• [OBJECTIVE] Your copy of the material below should match it exactly, except that it holds no pictures.

• [MATERIAL FOR THE TASK]
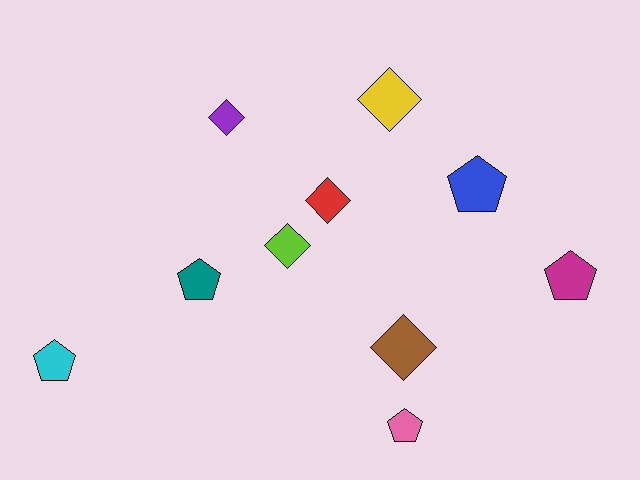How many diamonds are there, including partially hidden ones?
There are 5 diamonds.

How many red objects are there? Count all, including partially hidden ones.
There is 1 red object.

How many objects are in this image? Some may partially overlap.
There are 10 objects.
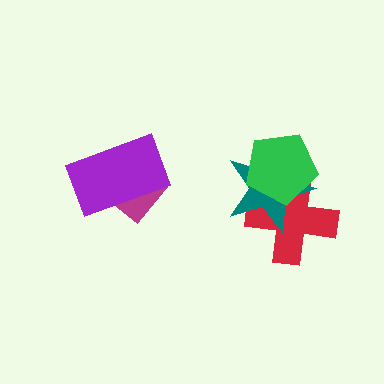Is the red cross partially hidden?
Yes, it is partially covered by another shape.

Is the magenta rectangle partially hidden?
Yes, it is partially covered by another shape.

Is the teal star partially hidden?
Yes, it is partially covered by another shape.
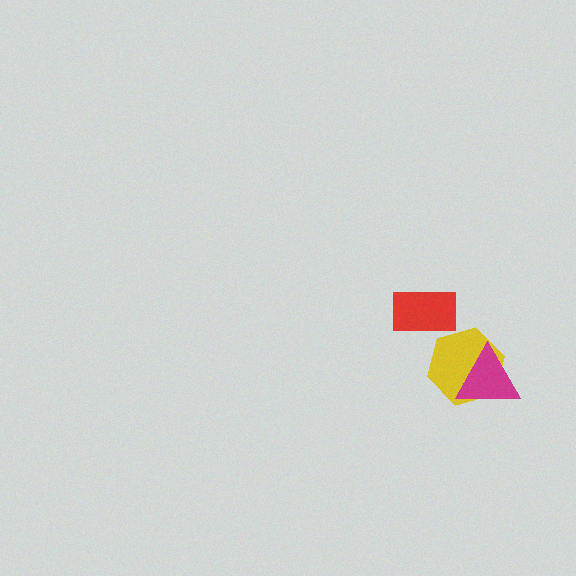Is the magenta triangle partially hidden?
No, no other shape covers it.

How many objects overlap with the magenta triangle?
1 object overlaps with the magenta triangle.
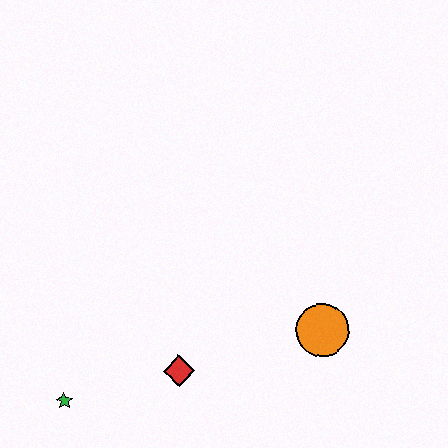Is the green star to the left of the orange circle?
Yes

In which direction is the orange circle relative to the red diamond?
The orange circle is to the right of the red diamond.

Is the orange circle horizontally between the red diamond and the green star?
No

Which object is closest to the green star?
The red diamond is closest to the green star.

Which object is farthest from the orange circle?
The green star is farthest from the orange circle.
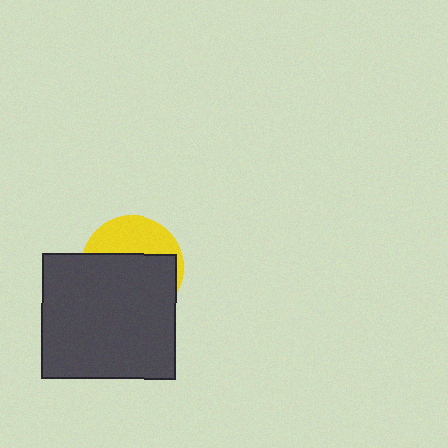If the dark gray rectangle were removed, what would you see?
You would see the complete yellow circle.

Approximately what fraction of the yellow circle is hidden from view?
Roughly 65% of the yellow circle is hidden behind the dark gray rectangle.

• [COMPLETED TASK]
How many diamonds are there, including partially hidden ones?
There are 5 diamonds.

How many red objects are there? Count all, including partially hidden ones.
There is 1 red object.

How many objects are in this image? Some may partially overlap.
There are 10 objects.
Is the red cross partially hidden?
Yes, it is partially covered by another shape.

Is the magenta rectangle partially hidden?
Yes, it is partially covered by another shape.

Is the teal star partially hidden?
Yes, it is partially covered by another shape.
Is the magenta triangle partially hidden?
No, no other shape covers it.

How many objects overlap with the magenta triangle?
1 object overlaps with the magenta triangle.
Is the green star to the left of the orange circle?
Yes

In which direction is the orange circle relative to the red diamond?
The orange circle is to the right of the red diamond.

Is the orange circle horizontally between the red diamond and the green star?
No

Which object is closest to the green star?
The red diamond is closest to the green star.

Which object is farthest from the orange circle?
The green star is farthest from the orange circle.
If the dark gray rectangle were removed, what would you see?
You would see the complete yellow circle.

Approximately what fraction of the yellow circle is hidden from view?
Roughly 65% of the yellow circle is hidden behind the dark gray rectangle.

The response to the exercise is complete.